[Records about drawn shapes]
▬▬▬▬▬▬

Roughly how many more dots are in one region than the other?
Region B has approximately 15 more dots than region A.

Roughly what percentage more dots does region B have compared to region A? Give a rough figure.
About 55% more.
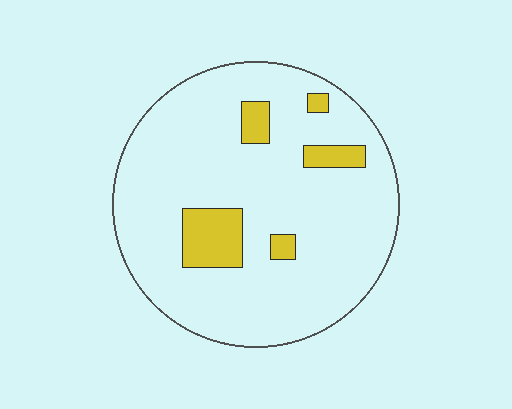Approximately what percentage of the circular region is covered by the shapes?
Approximately 10%.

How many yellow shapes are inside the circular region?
5.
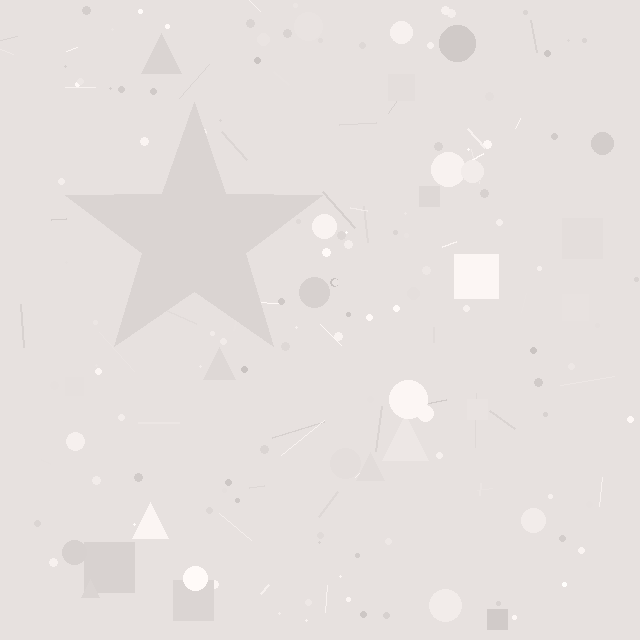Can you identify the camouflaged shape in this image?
The camouflaged shape is a star.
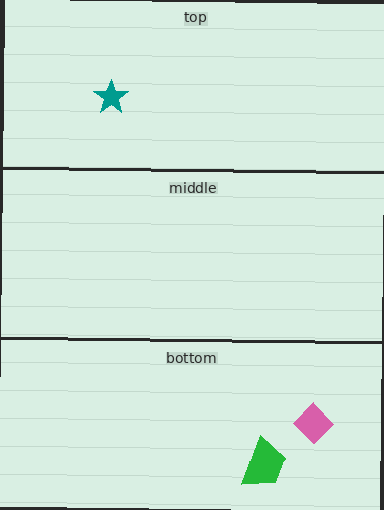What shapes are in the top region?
The teal star.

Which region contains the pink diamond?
The bottom region.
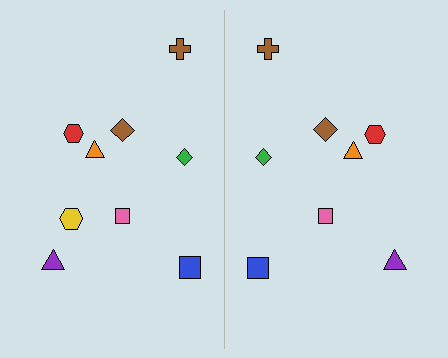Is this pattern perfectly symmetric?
No, the pattern is not perfectly symmetric. A yellow hexagon is missing from the right side.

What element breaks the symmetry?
A yellow hexagon is missing from the right side.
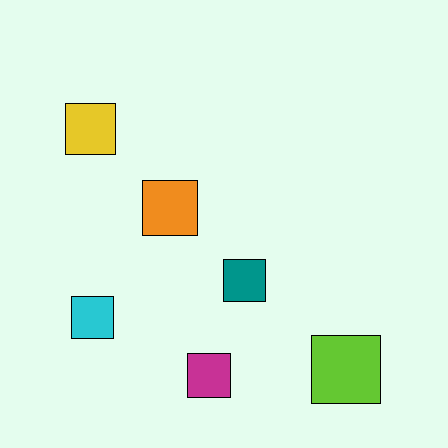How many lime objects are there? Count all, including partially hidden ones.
There is 1 lime object.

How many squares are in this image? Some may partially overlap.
There are 6 squares.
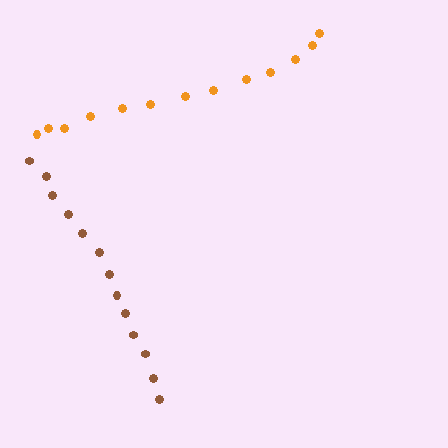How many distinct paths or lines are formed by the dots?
There are 2 distinct paths.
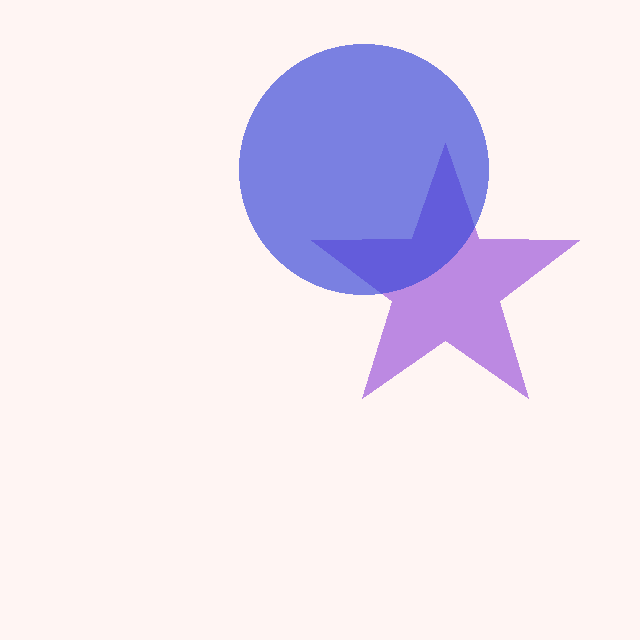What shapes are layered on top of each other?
The layered shapes are: a purple star, a blue circle.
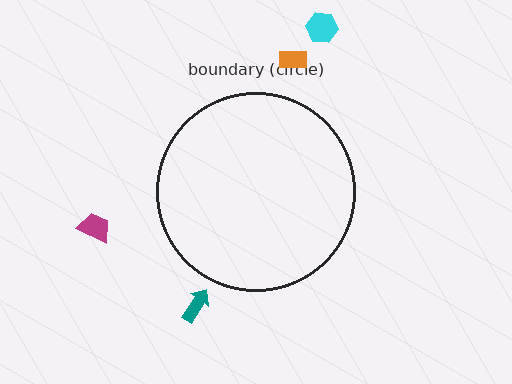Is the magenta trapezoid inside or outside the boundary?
Outside.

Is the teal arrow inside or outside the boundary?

▬▬▬▬▬▬

PROMPT:
Retype every record above exactly as written, but leave out the pictures.

EXERCISE OUTPUT:
Roughly how many more dots are in one region than the other?
Region B has approximately 15 more dots than region A.

Roughly what percentage more dots does region B have compared to region A? Give a rough figure.
About 55% more.
Approximately what percentage of the circular region is covered by the shapes?
Approximately 10%.

How many yellow shapes are inside the circular region?
5.
Can you identify the camouflaged shape in this image?
The camouflaged shape is a star.
What shapes are in the top region?
The teal star.

Which region contains the pink diamond?
The bottom region.
Is this pattern perfectly symmetric?
No, the pattern is not perfectly symmetric. A yellow hexagon is missing from the right side.

What element breaks the symmetry?
A yellow hexagon is missing from the right side.
How many lime objects are there? Count all, including partially hidden ones.
There is 1 lime object.

How many squares are in this image? Some may partially overlap.
There are 6 squares.
How many distinct paths or lines are formed by the dots?
There are 2 distinct paths.
What shapes are layered on top of each other?
The layered shapes are: a purple star, a blue circle.
Is the magenta trapezoid inside or outside the boundary?
Outside.

Is the teal arrow inside or outside the boundary?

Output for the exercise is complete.